WORK TO DO: Retype the listing below line for line, but only from the line with "What shape is directly inside the blue cross?" down to the line with "Is the lime", inclusive. Pictures stay out.

LISTED RECORDS:
··········

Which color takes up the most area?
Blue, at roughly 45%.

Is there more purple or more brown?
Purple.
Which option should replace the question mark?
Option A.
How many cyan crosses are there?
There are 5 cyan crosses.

··········

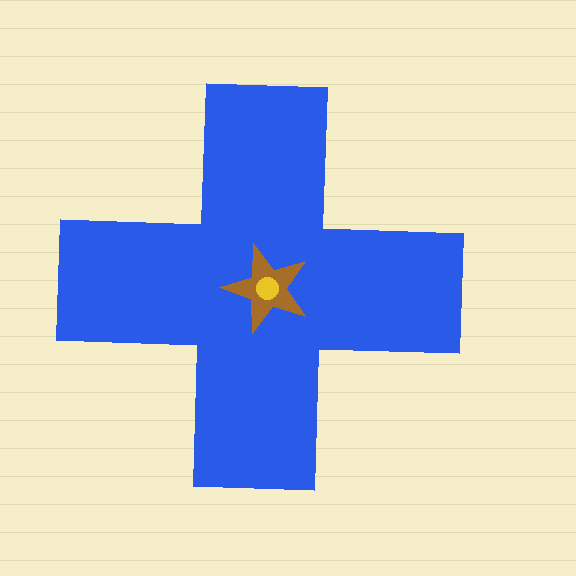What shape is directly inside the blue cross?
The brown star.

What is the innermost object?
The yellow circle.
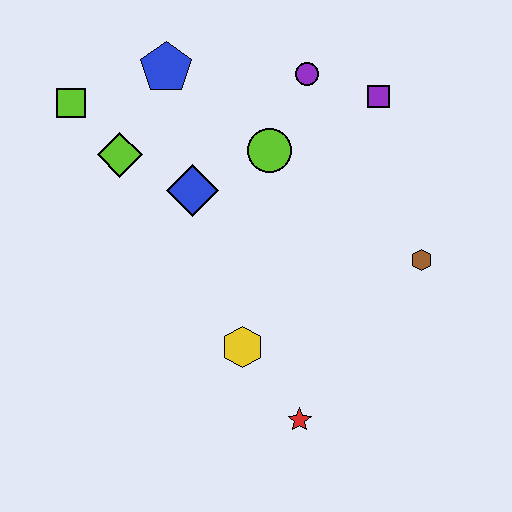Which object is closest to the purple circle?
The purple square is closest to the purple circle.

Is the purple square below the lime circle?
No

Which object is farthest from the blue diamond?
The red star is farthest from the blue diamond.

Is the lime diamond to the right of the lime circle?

··········

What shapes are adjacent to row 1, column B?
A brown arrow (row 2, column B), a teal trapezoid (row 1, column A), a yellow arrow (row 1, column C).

··········

COMPLETED EXERCISE:
What shape is directly inside the blue cross?
The brown star.

What is the innermost object?
The yellow circle.
Which object is closest to the purple circle?
The purple square is closest to the purple circle.

Is the purple square below the lime circle?
No

Which object is farthest from the blue diamond?
The red star is farthest from the blue diamond.

Is the lime diamond to the right of the lime circle?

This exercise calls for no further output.